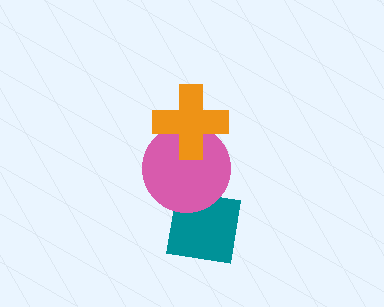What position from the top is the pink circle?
The pink circle is 2nd from the top.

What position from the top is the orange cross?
The orange cross is 1st from the top.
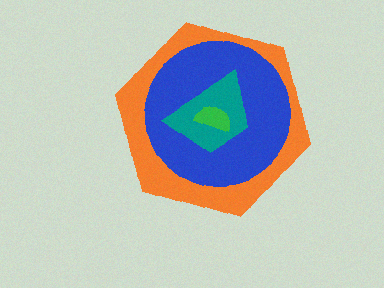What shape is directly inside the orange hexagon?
The blue circle.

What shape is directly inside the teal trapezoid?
The green semicircle.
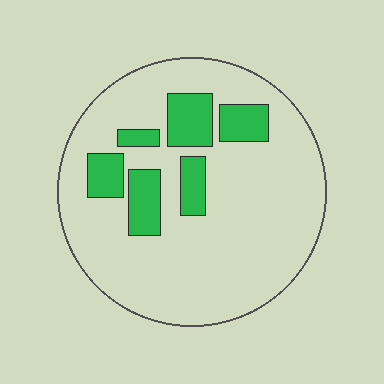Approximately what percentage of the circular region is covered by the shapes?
Approximately 20%.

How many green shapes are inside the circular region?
6.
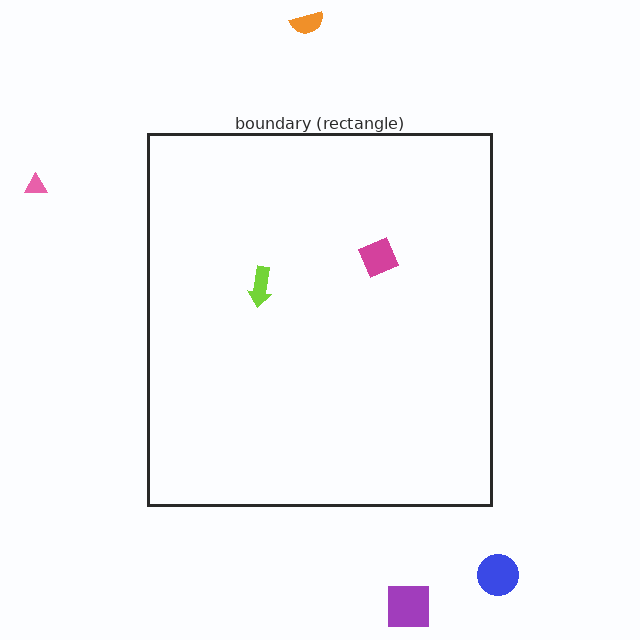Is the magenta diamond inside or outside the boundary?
Inside.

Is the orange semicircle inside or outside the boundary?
Outside.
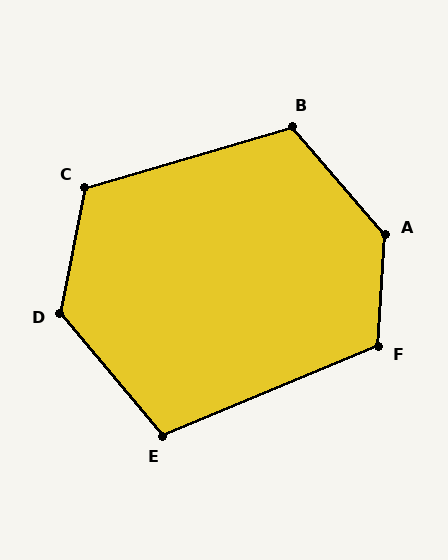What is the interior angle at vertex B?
Approximately 115 degrees (obtuse).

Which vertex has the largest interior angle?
A, at approximately 135 degrees.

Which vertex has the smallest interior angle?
E, at approximately 107 degrees.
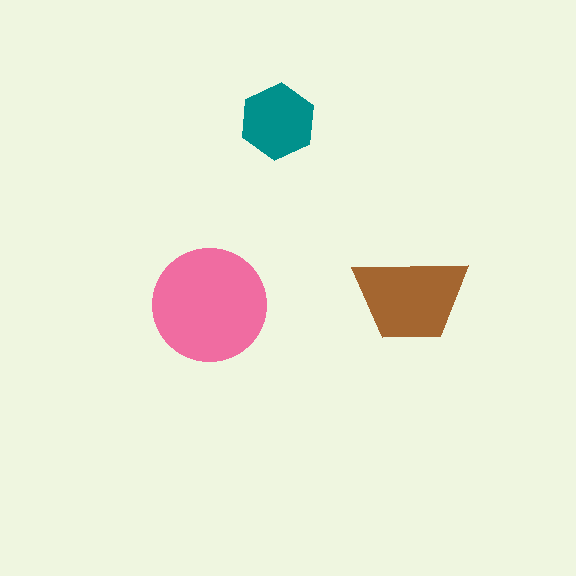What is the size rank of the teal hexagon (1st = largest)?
3rd.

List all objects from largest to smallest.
The pink circle, the brown trapezoid, the teal hexagon.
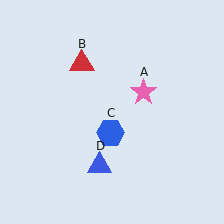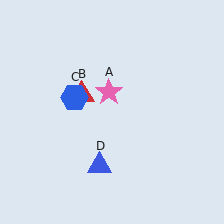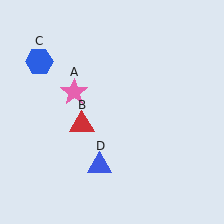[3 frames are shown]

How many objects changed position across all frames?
3 objects changed position: pink star (object A), red triangle (object B), blue hexagon (object C).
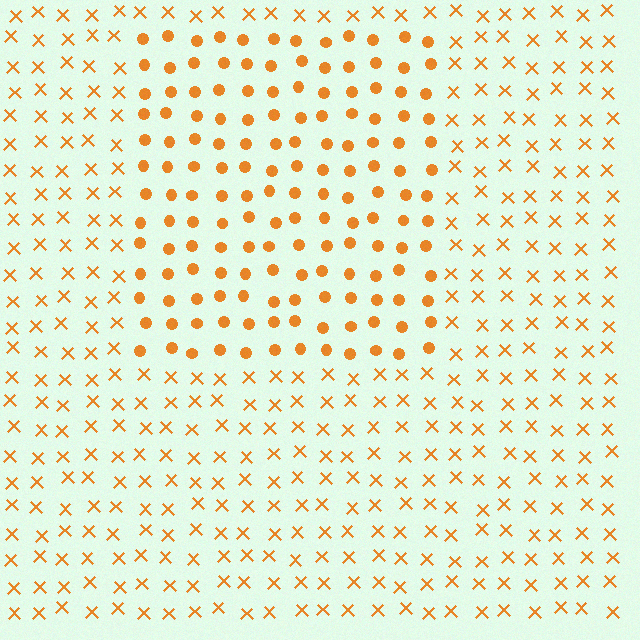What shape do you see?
I see a rectangle.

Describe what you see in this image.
The image is filled with small orange elements arranged in a uniform grid. A rectangle-shaped region contains circles, while the surrounding area contains X marks. The boundary is defined purely by the change in element shape.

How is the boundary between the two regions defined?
The boundary is defined by a change in element shape: circles inside vs. X marks outside. All elements share the same color and spacing.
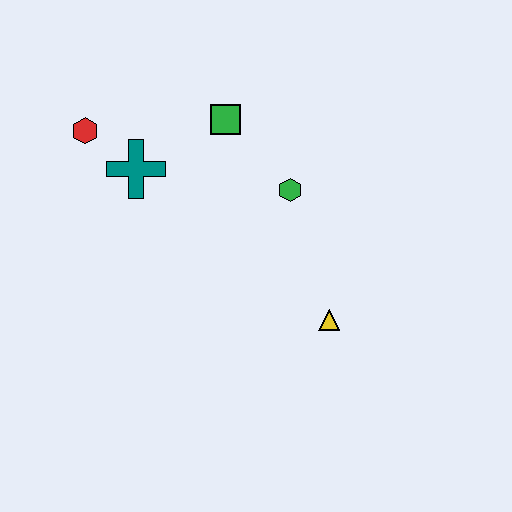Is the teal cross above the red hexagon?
No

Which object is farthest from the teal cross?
The yellow triangle is farthest from the teal cross.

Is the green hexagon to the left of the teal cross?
No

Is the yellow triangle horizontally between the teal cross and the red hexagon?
No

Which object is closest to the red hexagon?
The teal cross is closest to the red hexagon.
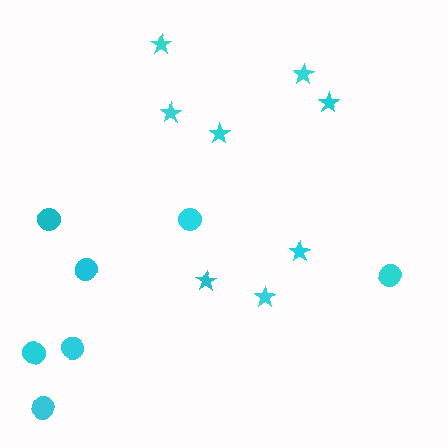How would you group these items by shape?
There are 2 groups: one group of circles (7) and one group of stars (8).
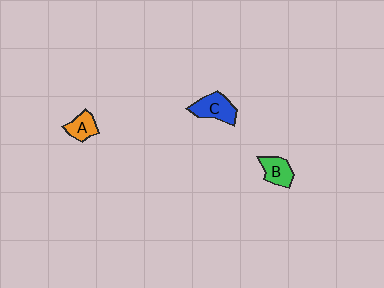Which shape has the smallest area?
Shape A (orange).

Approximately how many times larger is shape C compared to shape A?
Approximately 1.5 times.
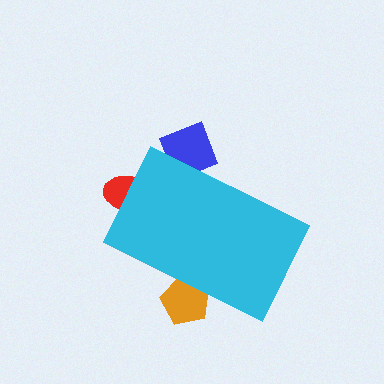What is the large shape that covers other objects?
A cyan rectangle.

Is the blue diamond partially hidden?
Yes, the blue diamond is partially hidden behind the cyan rectangle.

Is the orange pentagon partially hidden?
Yes, the orange pentagon is partially hidden behind the cyan rectangle.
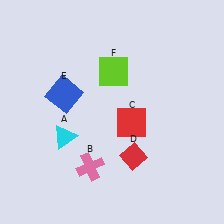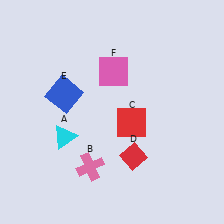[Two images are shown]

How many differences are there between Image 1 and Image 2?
There is 1 difference between the two images.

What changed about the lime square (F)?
In Image 1, F is lime. In Image 2, it changed to pink.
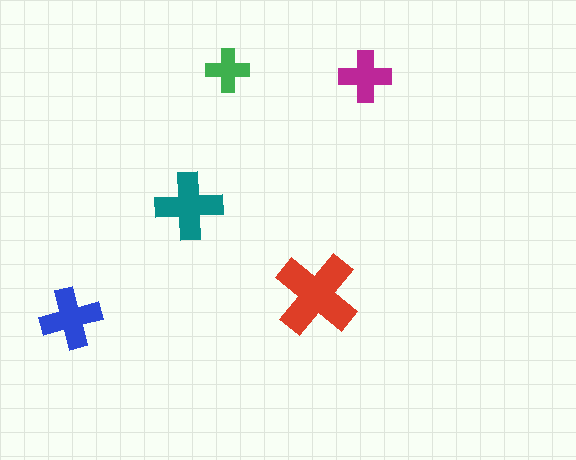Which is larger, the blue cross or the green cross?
The blue one.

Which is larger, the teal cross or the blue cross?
The teal one.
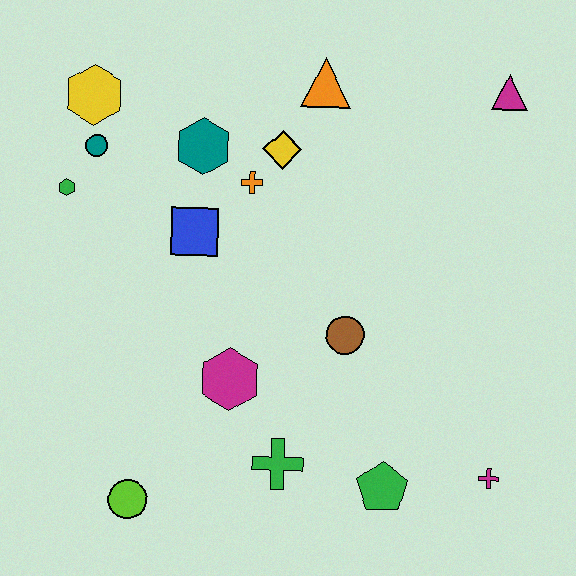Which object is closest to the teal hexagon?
The orange cross is closest to the teal hexagon.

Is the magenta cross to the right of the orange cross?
Yes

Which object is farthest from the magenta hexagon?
The magenta triangle is farthest from the magenta hexagon.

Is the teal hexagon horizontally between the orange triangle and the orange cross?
No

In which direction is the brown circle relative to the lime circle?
The brown circle is to the right of the lime circle.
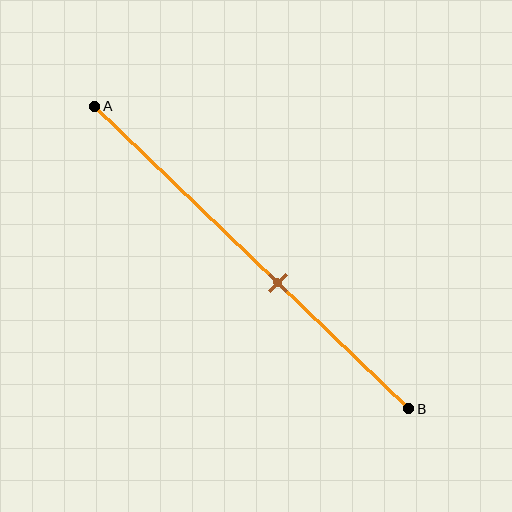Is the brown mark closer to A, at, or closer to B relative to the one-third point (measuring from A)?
The brown mark is closer to point B than the one-third point of segment AB.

————————

**Task to complete**: Write out, word for word, the line containing "Is the brown mark" and each line after it to the end of the data, and nothing more. Drop the pictures.

**The response**:
Is the brown mark closer to A, at, or closer to B relative to the one-third point (measuring from A)?
The brown mark is closer to point B than the one-third point of segment AB.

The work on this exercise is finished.